*Task directions*.
Please return exactly the run of lines that begins with the line containing "Are the texture elements near" and ends with the line containing "How many shapes are partially", pictures excluded.

++++ Provided material ++++

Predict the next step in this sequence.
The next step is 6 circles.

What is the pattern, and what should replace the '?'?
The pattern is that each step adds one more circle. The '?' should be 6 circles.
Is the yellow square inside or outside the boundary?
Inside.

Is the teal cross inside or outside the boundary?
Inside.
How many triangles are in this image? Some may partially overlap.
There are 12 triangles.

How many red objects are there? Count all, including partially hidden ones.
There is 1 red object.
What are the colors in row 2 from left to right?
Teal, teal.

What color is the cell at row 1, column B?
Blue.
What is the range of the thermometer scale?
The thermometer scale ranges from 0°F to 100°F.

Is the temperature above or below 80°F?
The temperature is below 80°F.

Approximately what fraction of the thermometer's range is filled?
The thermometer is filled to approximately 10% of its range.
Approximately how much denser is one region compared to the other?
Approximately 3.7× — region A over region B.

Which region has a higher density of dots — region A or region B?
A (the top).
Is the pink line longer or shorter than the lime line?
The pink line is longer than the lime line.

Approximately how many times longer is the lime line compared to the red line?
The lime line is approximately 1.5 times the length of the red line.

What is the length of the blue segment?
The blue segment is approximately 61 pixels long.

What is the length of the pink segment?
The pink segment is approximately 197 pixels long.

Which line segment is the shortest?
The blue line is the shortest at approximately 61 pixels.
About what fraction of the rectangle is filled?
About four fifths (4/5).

++++
++++ Provided material ++++

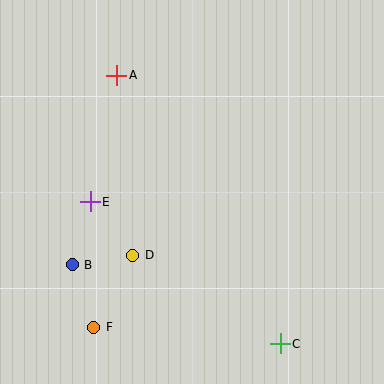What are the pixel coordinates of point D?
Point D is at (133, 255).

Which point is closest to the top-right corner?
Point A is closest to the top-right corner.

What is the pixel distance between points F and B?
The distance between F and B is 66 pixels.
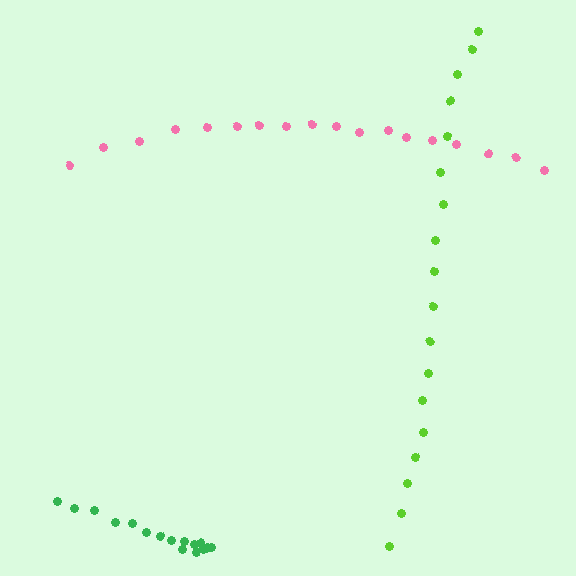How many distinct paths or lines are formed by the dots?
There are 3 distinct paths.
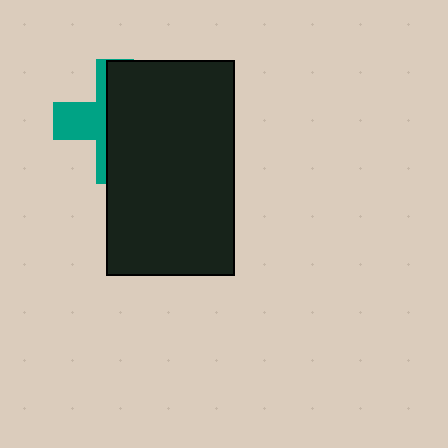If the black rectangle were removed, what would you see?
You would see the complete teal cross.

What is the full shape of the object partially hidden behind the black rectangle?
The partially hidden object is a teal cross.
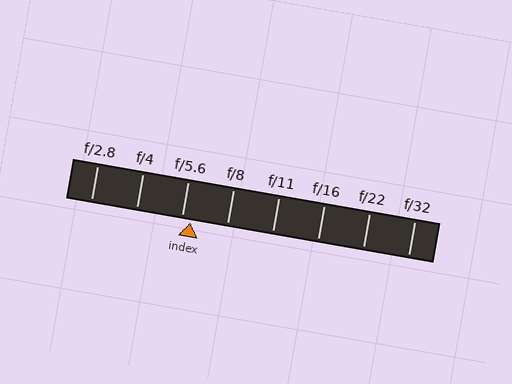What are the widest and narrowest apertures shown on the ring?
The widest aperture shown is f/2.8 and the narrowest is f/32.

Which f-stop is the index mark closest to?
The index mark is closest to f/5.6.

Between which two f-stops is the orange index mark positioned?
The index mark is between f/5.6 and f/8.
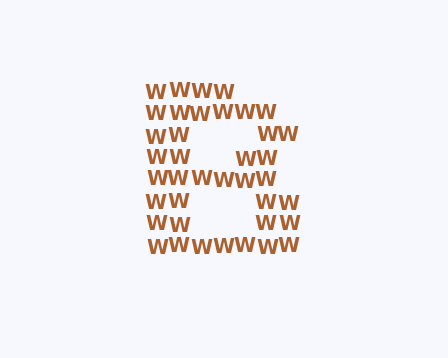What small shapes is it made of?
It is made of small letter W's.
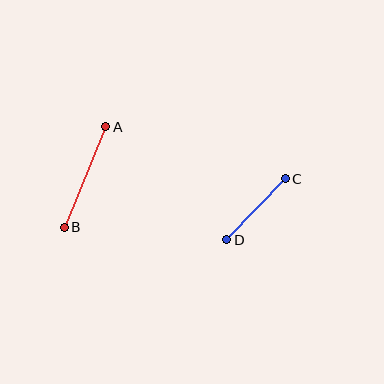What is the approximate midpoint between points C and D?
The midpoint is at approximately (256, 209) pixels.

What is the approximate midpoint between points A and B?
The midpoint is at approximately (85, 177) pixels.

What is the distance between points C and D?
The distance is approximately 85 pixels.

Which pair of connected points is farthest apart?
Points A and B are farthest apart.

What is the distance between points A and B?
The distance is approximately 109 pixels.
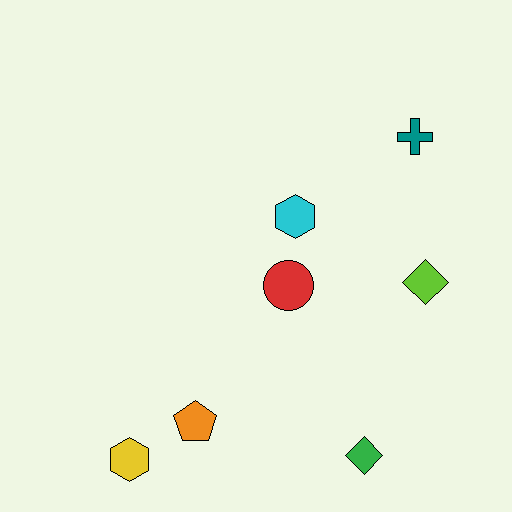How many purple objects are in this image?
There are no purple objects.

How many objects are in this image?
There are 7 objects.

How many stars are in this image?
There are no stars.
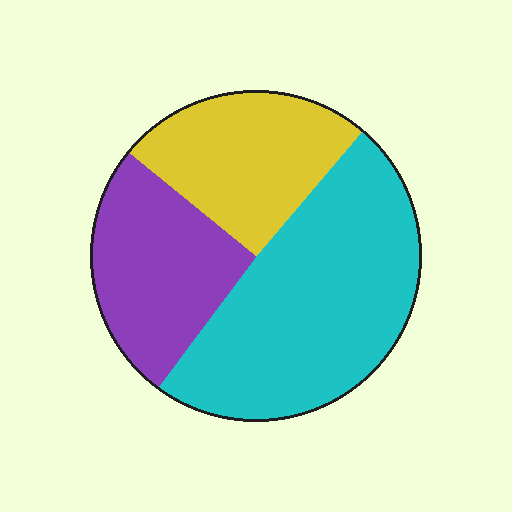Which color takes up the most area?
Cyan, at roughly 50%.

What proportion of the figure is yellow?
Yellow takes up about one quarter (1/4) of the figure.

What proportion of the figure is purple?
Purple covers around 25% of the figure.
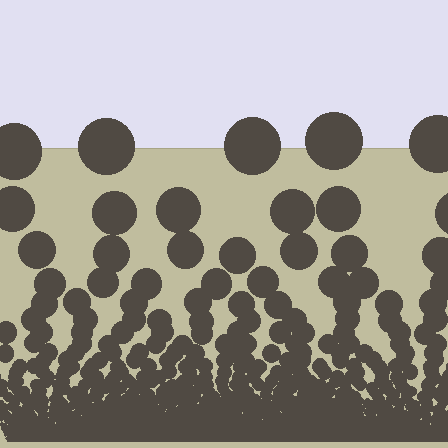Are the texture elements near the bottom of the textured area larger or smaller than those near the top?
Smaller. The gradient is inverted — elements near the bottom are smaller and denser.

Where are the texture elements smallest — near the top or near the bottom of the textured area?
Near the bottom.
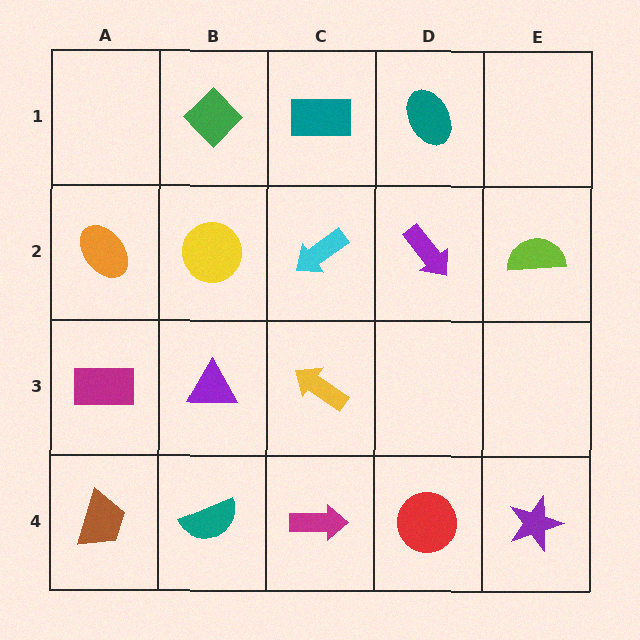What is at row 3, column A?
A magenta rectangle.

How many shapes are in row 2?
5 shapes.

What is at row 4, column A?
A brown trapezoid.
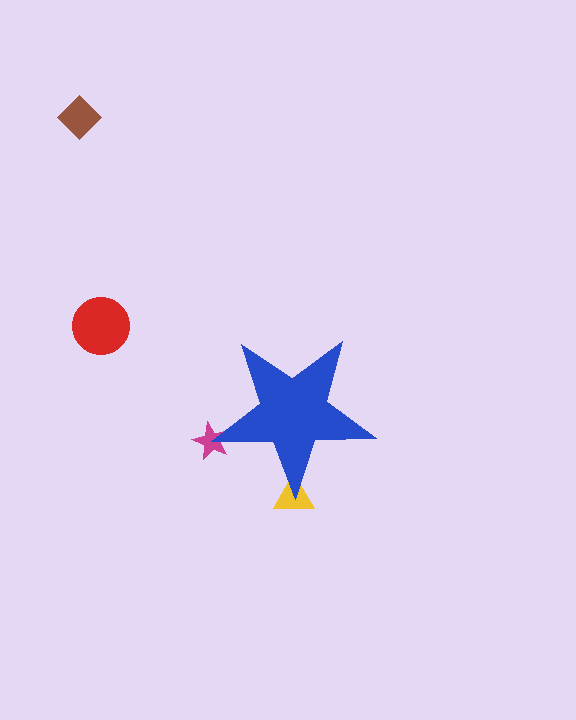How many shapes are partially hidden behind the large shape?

++++

*Full response*.
Are the texture elements near the bottom of the textured area larger or smaller than those near the top?
Smaller. The gradient is inverted — elements near the bottom are smaller and denser.

Where are the texture elements smallest — near the top or near the bottom of the textured area?
Near the bottom.
What is at row 3, column A?
A magenta rectangle.

How many shapes are in row 2?
5 shapes.

What is at row 4, column A?
A brown trapezoid.
How many shapes are partially hidden behind the large shape?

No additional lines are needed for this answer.